-- start of Task material --

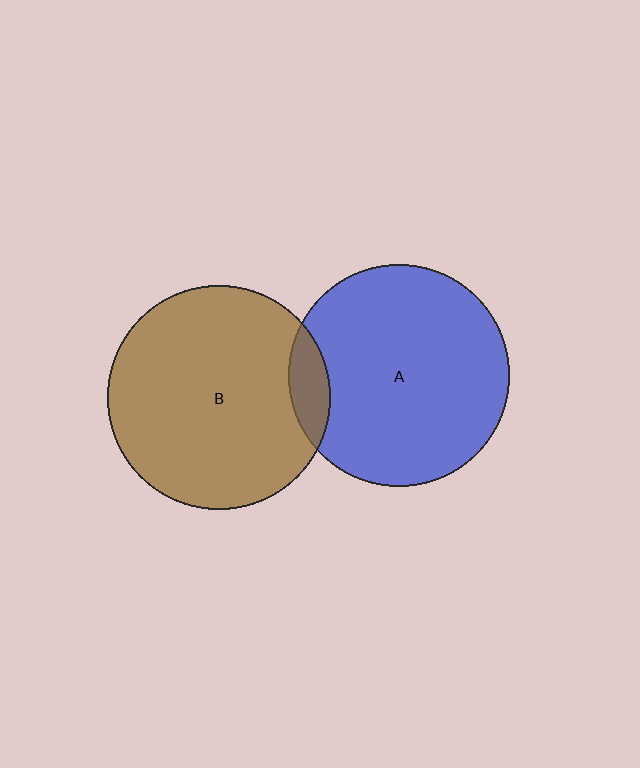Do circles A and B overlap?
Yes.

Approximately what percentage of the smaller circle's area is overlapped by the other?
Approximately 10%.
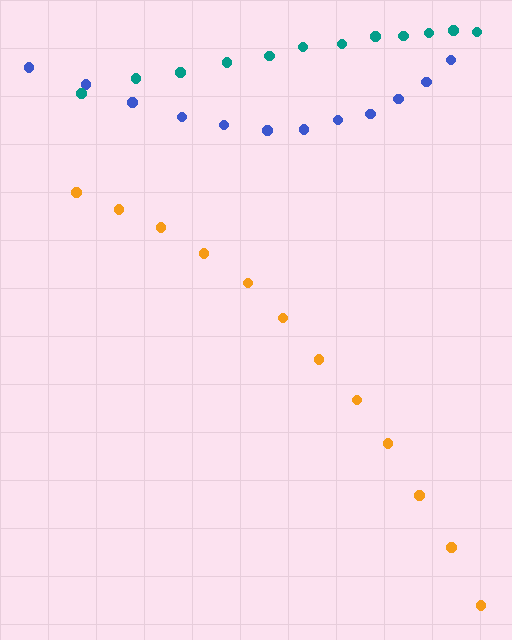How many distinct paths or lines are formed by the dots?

-- end of Task material --
-- start of Task material --

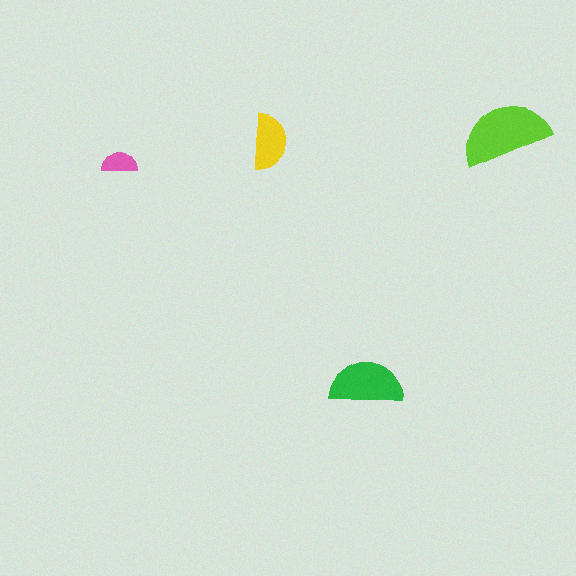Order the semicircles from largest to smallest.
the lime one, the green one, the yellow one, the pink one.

-- end of Task material --

Reproduce only the lines running from the one that has "Do circles A and B overlap?" through the one that has "How many distinct", ends included. Any pictures in that stretch should not be copied.

= Expected answer =
Do circles A and B overlap?
Yes.

Approximately what percentage of the smaller circle's area is overlapped by the other?
Approximately 10%.
How many distinct paths or lines are formed by the dots?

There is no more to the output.